++++ Record list
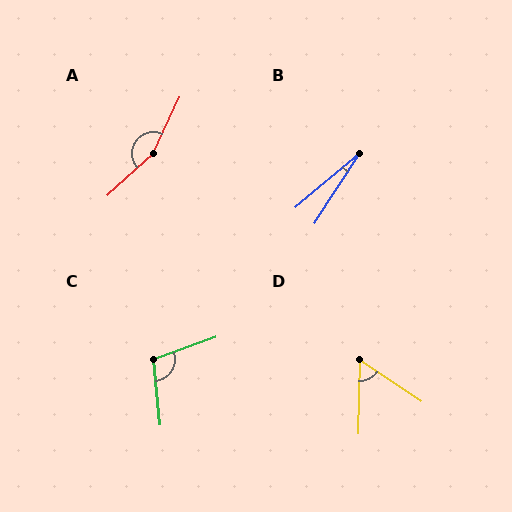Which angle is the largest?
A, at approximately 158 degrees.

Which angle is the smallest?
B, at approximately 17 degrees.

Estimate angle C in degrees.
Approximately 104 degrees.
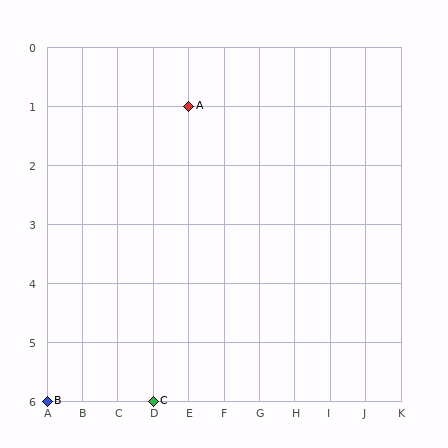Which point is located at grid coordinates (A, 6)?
++++++++
Your objective:
Quote every record above exactly, leaving out any pictures.

Final result:
Which angle is the largest?
A, at approximately 158 degrees.

Which angle is the smallest?
B, at approximately 17 degrees.

Estimate angle C in degrees.
Approximately 104 degrees.
Which point is located at grid coordinates (A, 6)?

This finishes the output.